Your task »
Using the data below, return word for word every line from the one holding "List the shapes" down to the one holding "How many objects". Leave pictures out.
-- Begin Supplied information --
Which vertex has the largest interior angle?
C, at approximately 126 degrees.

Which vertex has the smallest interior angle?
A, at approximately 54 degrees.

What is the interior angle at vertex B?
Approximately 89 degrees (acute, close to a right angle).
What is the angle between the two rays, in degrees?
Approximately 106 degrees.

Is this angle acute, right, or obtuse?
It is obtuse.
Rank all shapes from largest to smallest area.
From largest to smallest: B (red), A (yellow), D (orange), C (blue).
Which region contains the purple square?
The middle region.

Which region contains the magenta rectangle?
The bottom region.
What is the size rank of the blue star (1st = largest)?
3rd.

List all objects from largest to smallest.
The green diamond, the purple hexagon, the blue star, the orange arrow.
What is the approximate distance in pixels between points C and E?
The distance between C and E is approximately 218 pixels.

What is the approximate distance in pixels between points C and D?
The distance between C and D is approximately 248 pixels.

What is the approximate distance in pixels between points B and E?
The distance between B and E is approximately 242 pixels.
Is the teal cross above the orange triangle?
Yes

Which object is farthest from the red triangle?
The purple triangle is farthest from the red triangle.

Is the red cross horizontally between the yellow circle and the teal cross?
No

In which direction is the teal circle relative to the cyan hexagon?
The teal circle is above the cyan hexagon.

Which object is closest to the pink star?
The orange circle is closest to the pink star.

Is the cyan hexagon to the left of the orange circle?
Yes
-- End Supplied information --
-- Begin Supplied information --
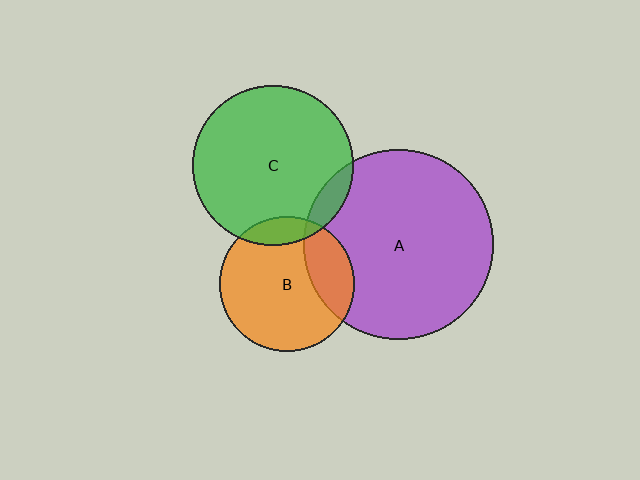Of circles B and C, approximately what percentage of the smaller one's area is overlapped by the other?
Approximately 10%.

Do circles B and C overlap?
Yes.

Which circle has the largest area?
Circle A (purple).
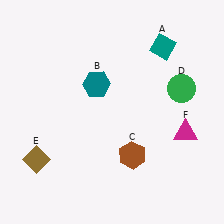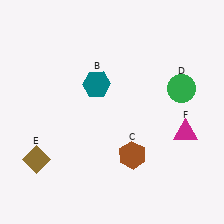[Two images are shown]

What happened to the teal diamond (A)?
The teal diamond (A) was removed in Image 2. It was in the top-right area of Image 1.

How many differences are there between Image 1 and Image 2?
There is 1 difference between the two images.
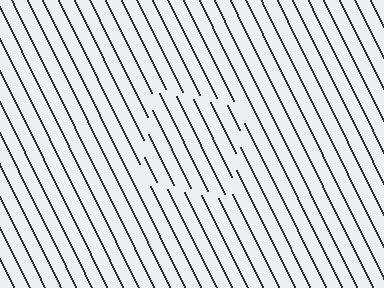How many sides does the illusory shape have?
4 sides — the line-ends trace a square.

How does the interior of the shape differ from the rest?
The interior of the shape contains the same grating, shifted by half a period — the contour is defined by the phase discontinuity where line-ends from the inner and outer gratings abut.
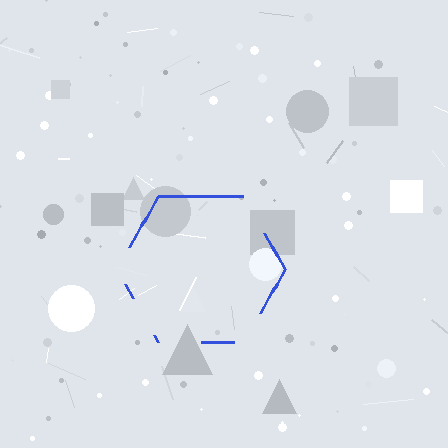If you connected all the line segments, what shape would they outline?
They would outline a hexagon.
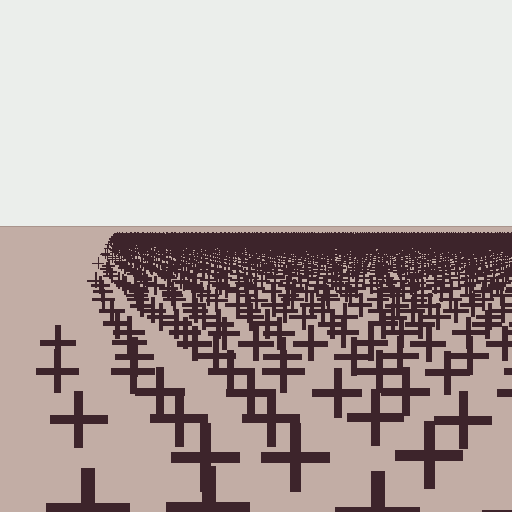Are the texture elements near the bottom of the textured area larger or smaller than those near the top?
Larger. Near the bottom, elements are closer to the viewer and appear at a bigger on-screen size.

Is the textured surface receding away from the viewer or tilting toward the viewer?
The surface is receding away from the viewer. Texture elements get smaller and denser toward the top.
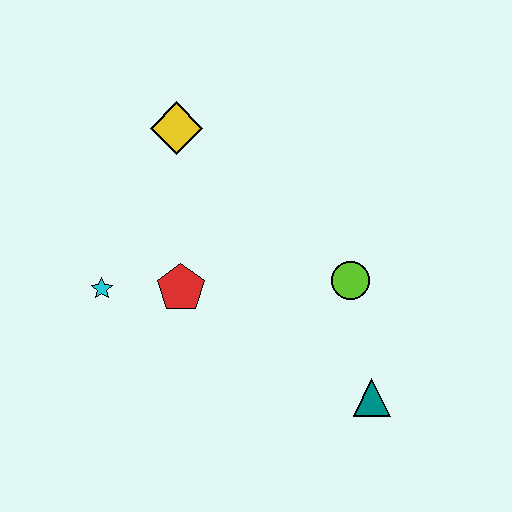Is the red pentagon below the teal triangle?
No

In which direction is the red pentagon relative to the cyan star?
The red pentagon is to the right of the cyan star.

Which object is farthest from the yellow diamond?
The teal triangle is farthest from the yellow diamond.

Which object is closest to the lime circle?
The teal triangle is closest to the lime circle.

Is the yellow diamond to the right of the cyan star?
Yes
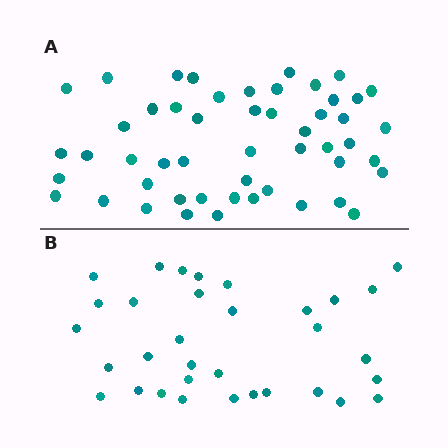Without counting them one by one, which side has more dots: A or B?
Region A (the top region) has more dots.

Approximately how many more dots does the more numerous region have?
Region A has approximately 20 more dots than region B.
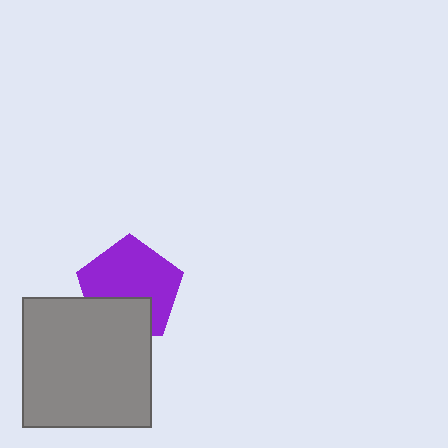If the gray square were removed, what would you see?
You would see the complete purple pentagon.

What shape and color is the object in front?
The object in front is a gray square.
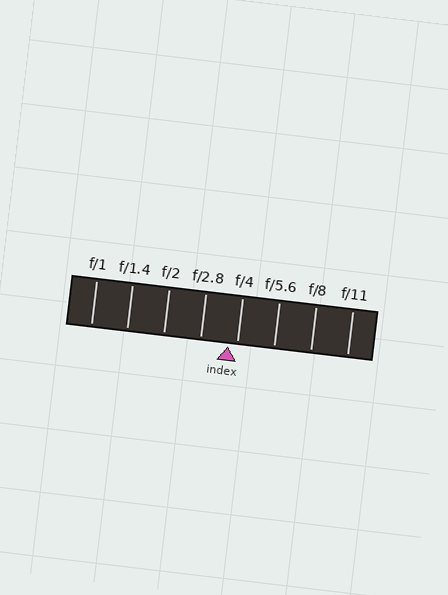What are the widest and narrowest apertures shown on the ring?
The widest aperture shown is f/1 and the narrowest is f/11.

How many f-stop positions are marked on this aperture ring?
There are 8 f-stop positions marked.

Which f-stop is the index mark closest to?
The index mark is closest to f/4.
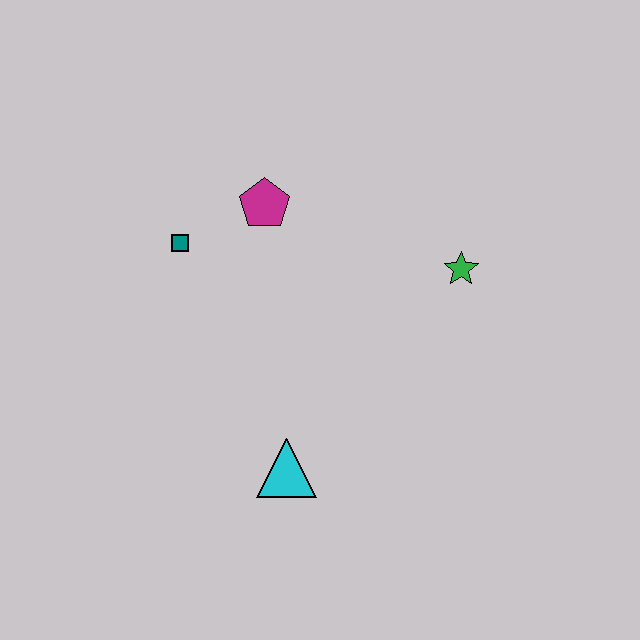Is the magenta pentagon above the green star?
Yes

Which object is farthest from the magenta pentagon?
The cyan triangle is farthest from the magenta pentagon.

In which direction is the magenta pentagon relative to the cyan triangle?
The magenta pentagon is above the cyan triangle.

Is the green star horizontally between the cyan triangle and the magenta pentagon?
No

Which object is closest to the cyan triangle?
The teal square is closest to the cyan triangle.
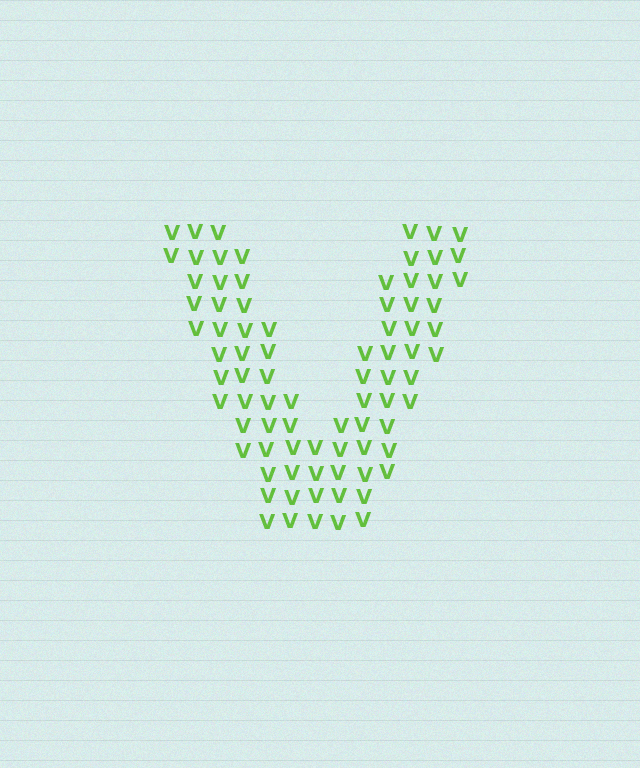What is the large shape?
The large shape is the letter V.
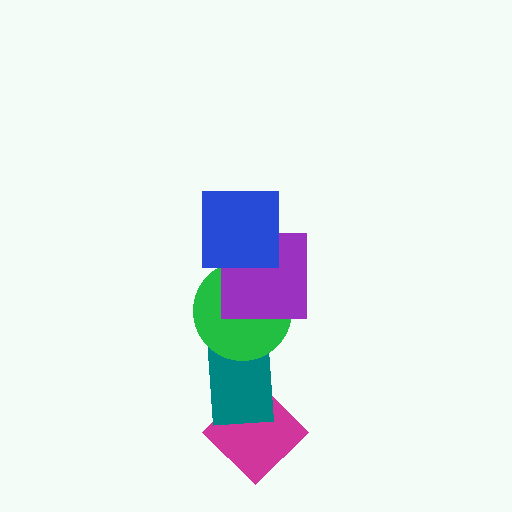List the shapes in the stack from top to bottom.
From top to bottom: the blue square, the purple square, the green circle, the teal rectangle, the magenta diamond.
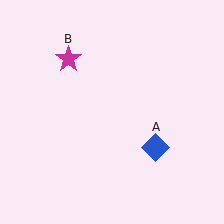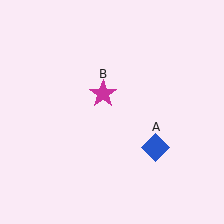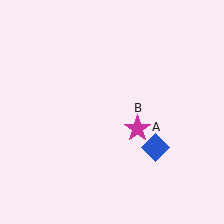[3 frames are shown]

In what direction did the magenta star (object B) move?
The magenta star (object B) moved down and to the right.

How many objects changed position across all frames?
-- End Supplied information --
Finished exercise »
List the shapes in the stack from top to bottom.
From top to bottom: the blue square, the purple square, the green circle, the teal rectangle, the magenta diamond.
[3 frames are shown]

In what direction did the magenta star (object B) move?
The magenta star (object B) moved down and to the right.

How many objects changed position across all frames?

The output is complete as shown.